___ DATA FOR THIS EXERCISE

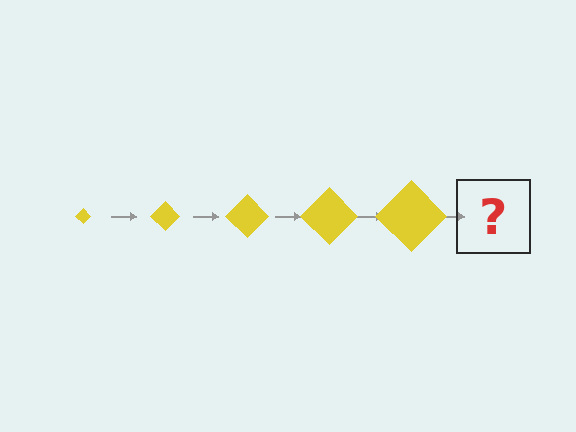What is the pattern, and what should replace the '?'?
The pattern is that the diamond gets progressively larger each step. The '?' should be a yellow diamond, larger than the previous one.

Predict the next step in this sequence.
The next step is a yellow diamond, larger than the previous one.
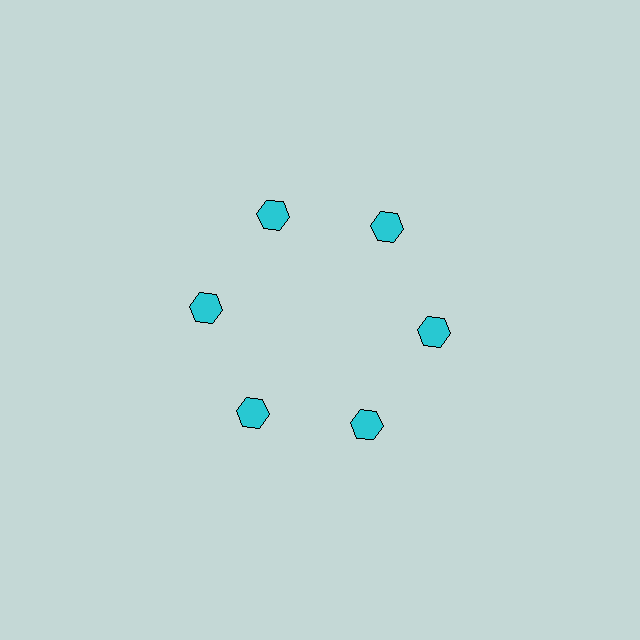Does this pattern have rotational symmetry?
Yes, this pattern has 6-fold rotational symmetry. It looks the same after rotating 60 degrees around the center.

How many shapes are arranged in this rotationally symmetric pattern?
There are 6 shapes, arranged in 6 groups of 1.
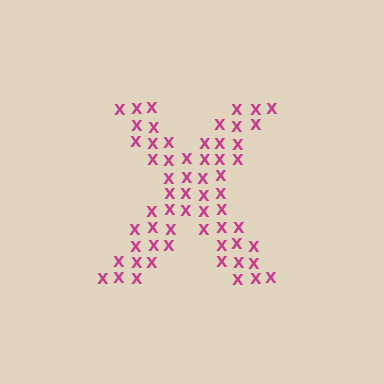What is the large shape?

______

- **REQUIRED TASK**
Without the pictures, repeat exactly the lines running from the line containing "Does this pattern have rotational symmetry?" through the end of the data, both ends included.

- **OUTPUT OF THE TASK**
Does this pattern have rotational symmetry?
Yes, this pattern has 6-fold rotational symmetry. It looks the same after rotating 60 degrees around the center.

How many shapes are arranged in this rotationally symmetric pattern?
There are 6 shapes, arranged in 6 groups of 1.
What is the large shape?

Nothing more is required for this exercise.